___ SOURCE MATERIAL
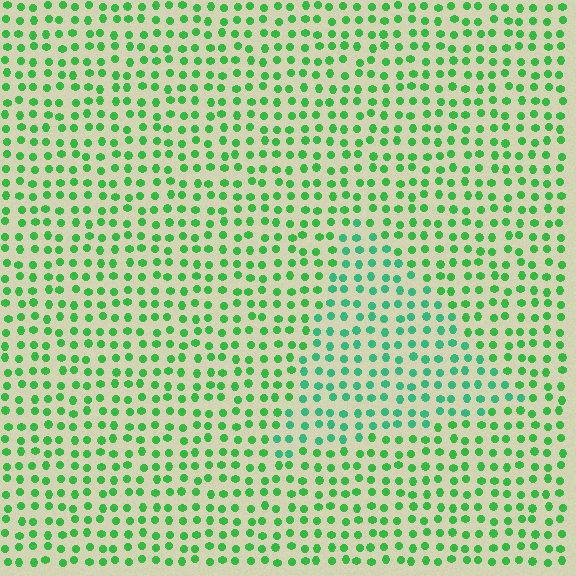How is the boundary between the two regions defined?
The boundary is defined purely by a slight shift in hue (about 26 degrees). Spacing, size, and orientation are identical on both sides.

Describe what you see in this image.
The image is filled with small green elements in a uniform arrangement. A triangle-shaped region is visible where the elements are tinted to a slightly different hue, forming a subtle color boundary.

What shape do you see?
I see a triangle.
______
___ SOURCE MATERIAL
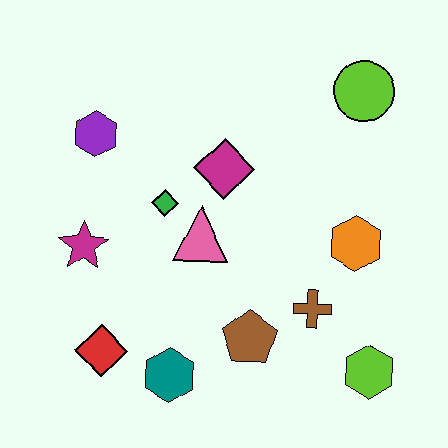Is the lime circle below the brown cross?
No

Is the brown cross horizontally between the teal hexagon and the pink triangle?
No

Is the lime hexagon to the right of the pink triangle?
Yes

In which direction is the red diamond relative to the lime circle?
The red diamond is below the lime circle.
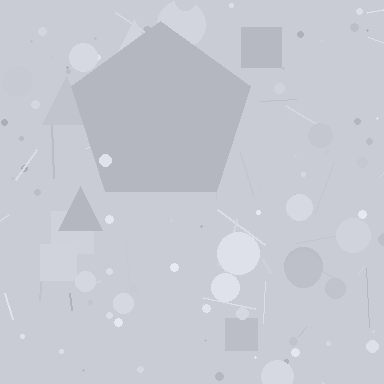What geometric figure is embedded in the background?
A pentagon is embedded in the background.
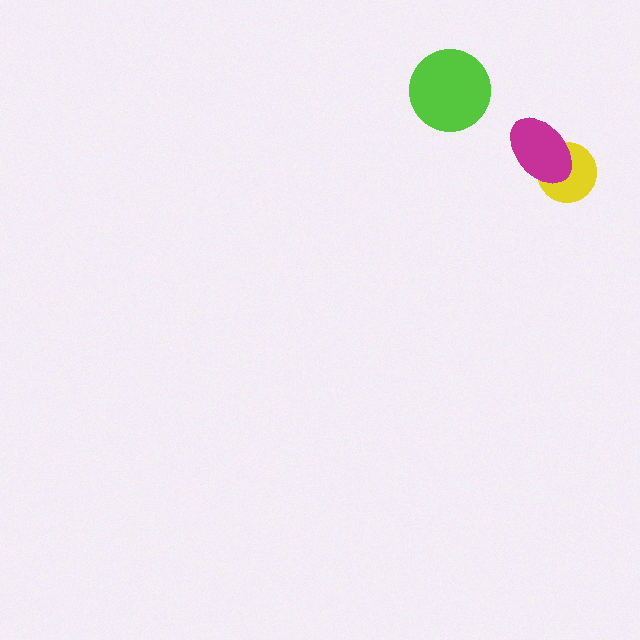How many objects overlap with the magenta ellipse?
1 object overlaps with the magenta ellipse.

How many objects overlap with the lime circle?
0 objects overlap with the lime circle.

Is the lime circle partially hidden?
______
• _PROBLEM REQUIREMENTS_
Repeat exactly, and only, the entries from the line with "How many objects overlap with the magenta" through the line with "Is the lime circle partially hidden?". Pictures are skipped.

• _SOLUTION TO THIS TASK_
How many objects overlap with the magenta ellipse?
1 object overlaps with the magenta ellipse.

How many objects overlap with the lime circle?
0 objects overlap with the lime circle.

Is the lime circle partially hidden?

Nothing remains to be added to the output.